**To do**
Every line of the material below must be repeated exactly.

(Geometry dataset question entries)
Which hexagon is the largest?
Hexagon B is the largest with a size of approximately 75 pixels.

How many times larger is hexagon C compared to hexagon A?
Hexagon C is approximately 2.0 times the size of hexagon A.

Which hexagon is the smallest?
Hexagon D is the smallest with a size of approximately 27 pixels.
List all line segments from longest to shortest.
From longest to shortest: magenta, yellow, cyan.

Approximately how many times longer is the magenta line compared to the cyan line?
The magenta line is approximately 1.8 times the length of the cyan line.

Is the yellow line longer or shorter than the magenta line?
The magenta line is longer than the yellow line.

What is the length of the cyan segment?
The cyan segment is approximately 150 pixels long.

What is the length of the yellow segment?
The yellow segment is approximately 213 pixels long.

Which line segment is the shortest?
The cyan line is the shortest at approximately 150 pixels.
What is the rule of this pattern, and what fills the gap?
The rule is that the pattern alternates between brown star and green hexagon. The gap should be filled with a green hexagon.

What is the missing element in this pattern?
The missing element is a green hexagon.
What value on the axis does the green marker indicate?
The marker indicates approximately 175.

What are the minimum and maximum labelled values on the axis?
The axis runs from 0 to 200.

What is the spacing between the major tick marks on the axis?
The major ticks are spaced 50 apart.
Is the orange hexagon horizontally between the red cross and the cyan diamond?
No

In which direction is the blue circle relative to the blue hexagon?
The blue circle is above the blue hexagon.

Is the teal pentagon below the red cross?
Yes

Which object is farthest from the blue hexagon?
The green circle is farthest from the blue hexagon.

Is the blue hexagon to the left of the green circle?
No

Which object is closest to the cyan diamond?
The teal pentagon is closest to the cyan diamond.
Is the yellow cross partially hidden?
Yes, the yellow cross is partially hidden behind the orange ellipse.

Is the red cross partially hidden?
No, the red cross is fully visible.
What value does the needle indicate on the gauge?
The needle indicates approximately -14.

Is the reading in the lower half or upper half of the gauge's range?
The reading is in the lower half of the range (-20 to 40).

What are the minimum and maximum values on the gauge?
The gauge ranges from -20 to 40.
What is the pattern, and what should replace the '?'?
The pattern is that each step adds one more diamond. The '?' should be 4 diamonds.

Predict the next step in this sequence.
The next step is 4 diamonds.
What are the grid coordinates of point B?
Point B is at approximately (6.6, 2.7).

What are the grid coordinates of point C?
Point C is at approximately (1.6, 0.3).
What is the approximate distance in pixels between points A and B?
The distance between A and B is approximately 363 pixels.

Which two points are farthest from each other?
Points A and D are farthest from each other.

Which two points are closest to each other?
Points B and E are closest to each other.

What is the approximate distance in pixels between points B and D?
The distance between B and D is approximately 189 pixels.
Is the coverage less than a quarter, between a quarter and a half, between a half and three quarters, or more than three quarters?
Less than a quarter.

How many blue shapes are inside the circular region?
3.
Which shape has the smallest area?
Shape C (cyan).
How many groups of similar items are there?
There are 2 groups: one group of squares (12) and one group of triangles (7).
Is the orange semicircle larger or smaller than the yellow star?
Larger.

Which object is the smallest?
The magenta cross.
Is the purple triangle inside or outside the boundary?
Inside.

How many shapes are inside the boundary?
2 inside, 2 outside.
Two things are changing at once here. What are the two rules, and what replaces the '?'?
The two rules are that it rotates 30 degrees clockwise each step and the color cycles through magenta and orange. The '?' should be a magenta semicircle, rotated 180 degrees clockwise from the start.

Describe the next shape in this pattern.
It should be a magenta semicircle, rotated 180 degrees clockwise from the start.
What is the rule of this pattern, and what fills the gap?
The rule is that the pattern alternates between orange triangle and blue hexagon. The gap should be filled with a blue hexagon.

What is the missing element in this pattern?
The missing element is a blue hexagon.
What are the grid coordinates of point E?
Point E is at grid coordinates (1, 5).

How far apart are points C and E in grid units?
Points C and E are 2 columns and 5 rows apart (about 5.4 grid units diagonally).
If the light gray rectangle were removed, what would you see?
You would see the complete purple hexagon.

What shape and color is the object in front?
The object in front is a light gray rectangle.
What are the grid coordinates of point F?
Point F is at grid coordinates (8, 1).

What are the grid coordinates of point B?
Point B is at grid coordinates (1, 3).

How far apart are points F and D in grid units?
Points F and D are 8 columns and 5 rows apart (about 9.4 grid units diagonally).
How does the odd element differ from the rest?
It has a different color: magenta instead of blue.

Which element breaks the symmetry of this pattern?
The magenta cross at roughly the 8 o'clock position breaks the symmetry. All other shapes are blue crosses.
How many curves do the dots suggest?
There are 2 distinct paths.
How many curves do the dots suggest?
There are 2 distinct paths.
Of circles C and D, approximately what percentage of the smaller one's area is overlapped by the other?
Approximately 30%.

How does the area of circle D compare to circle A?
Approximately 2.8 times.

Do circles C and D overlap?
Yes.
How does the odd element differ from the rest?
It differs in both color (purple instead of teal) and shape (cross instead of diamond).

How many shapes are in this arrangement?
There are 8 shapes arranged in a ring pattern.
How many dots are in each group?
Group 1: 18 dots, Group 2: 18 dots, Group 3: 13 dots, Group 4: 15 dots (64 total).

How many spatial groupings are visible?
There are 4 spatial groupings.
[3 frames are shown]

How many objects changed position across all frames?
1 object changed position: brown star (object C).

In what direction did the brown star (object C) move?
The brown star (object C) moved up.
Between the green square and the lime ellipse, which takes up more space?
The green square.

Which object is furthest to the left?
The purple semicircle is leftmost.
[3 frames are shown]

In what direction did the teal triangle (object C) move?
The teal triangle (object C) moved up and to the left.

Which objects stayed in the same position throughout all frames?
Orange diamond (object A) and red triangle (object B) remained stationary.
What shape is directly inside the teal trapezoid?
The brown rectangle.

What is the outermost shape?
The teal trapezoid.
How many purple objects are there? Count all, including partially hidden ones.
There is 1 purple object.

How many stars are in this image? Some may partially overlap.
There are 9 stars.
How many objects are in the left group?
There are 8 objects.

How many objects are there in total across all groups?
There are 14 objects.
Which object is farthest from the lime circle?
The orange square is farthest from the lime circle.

**Answer for the task**
Which hexagon is the largest?
Hexagon B is the largest with a size of approximately 75 pixels.

How many times larger is hexagon C compared to hexagon A?
Hexagon C is approximately 2.0 times the size of hexagon A.

Which hexagon is the smallest?
Hexagon D is the smallest with a size of approximately 27 pixels.
List all line segments from longest to shortest.
From longest to shortest: magenta, yellow, cyan.

Approximately how many times longer is the magenta line compared to the cyan line?
The magenta line is approximately 1.8 times the length of the cyan line.

Is the yellow line longer or shorter than the magenta line?
The magenta line is longer than the yellow line.

What is the length of the cyan segment?
The cyan segment is approximately 150 pixels long.

What is the length of the yellow segment?
The yellow segment is approximately 213 pixels long.

Which line segment is the shortest?
The cyan line is the shortest at approximately 150 pixels.
What is the rule of this pattern, and what fills the gap?
The rule is that the pattern alternates between brown star and green hexagon. The gap should be filled with a green hexagon.

What is the missing element in this pattern?
The missing element is a green hexagon.
What value on the axis does the green marker indicate?
The marker indicates approximately 175.

What are the minimum and maximum labelled values on the axis?
The axis runs from 0 to 200.

What is the spacing between the major tick marks on the axis?
The major ticks are spaced 50 apart.
Is the orange hexagon horizontally between the red cross and the cyan diamond?
No

In which direction is the blue circle relative to the blue hexagon?
The blue circle is above the blue hexagon.

Is the teal pentagon below the red cross?
Yes

Which object is farthest from the blue hexagon?
The green circle is farthest from the blue hexagon.

Is the blue hexagon to the left of the green circle?
No

Which object is closest to the cyan diamond?
The teal pentagon is closest to the cyan diamond.
Is the yellow cross partially hidden?
Yes, the yellow cross is partially hidden behind the orange ellipse.

Is the red cross partially hidden?
No, the red cross is fully visible.
What value does the needle indicate on the gauge?
The needle indicates approximately -14.

Is the reading in the lower half or upper half of the gauge's range?
The reading is in the lower half of the range (-20 to 40).

What are the minimum and maximum values on the gauge?
The gauge ranges from -20 to 40.
What is the pattern, and what should replace the '?'?
The pattern is that each step adds one more diamond. The '?' should be 4 diamonds.

Predict the next step in this sequence.
The next step is 4 diamonds.
What are the grid coordinates of point B?
Point B is at approximately (6.6, 2.7).

What are the grid coordinates of point C?
Point C is at approximately (1.6, 0.3).
What is the approximate distance in pixels between points A and B?
The distance between A and B is approximately 363 pixels.

Which two points are farthest from each other?
Points A and D are farthest from each other.

Which two points are closest to each other?
Points B and E are closest to each other.

What is the approximate distance in pixels between points B and D?
The distance between B and D is approximately 189 pixels.
Is the coverage less than a quarter, between a quarter and a half, between a half and three quarters, or more than three quarters?
Less than a quarter.

How many blue shapes are inside the circular region?
3.
Which shape has the smallest area?
Shape C (cyan).
How many groups of similar items are there?
There are 2 groups: one group of squares (12) and one group of triangles (7).
Is the orange semicircle larger or smaller than the yellow star?
Larger.

Which object is the smallest?
The magenta cross.
Is the purple triangle inside or outside the boundary?
Inside.

How many shapes are inside the boundary?
2 inside, 2 outside.
Two things are changing at once here. What are the two rules, and what replaces the '?'?
The two rules are that it rotates 30 degrees clockwise each step and the color cycles through magenta and orange. The '?' should be a magenta semicircle, rotated 180 degrees clockwise from the start.

Describe the next shape in this pattern.
It should be a magenta semicircle, rotated 180 degrees clockwise from the start.
What is the rule of this pattern, and what fills the gap?
The rule is that the pattern alternates between orange triangle and blue hexagon. The gap should be filled with a blue hexagon.

What is the missing element in this pattern?
The missing element is a blue hexagon.
What are the grid coordinates of point E?
Point E is at grid coordinates (1, 5).

How far apart are points C and E in grid units?
Points C and E are 2 columns and 5 rows apart (about 5.4 grid units diagonally).
If the light gray rectangle were removed, what would you see?
You would see the complete purple hexagon.

What shape and color is the object in front?
The object in front is a light gray rectangle.
What are the grid coordinates of point F?
Point F is at grid coordinates (8, 1).

What are the grid coordinates of point B?
Point B is at grid coordinates (1, 3).

How far apart are points F and D in grid units?
Points F and D are 8 columns and 5 rows apart (about 9.4 grid units diagonally).
How does the odd element differ from the rest?
It has a different color: magenta instead of blue.

Which element breaks the symmetry of this pattern?
The magenta cross at roughly the 8 o'clock position breaks the symmetry. All other shapes are blue crosses.
How many curves do the dots suggest?
There are 2 distinct paths.
How many curves do the dots suggest?
There are 2 distinct paths.
Of circles C and D, approximately what percentage of the smaller one's area is overlapped by the other?
Approximately 30%.

How does the area of circle D compare to circle A?
Approximately 2.8 times.

Do circles C and D overlap?
Yes.
How does the odd element differ from the rest?
It differs in both color (purple instead of teal) and shape (cross instead of diamond).

How many shapes are in this arrangement?
There are 8 shapes arranged in a ring pattern.
How many dots are in each group?
Group 1: 18 dots, Group 2: 18 dots, Group 3: 13 dots, Group 4: 15 dots (64 total).

How many spatial groupings are visible?
There are 4 spatial groupings.
[3 frames are shown]

How many objects changed position across all frames?
1 object changed position: brown star (object C).

In what direction did the brown star (object C) move?
The brown star (object C) moved up.
Between the green square and the lime ellipse, which takes up more space?
The green square.

Which object is furthest to the left?
The purple semicircle is leftmost.
[3 frames are shown]

In what direction did the teal triangle (object C) move?
The teal triangle (object C) moved up and to the left.

Which objects stayed in the same position throughout all frames?
Orange diamond (object A) and red triangle (object B) remained stationary.
What shape is directly inside the teal trapezoid?
The brown rectangle.

What is the outermost shape?
The teal trapezoid.
How many purple objects are there? Count all, including partially hidden ones.
There is 1 purple object.

How many stars are in this image? Some may partially overlap.
There are 9 stars.
How many objects are in the left group?
There are 8 objects.

How many objects are there in total across all groups?
There are 14 objects.
Which object is farthest from the lime circle?
The orange square is farthest from the lime circle.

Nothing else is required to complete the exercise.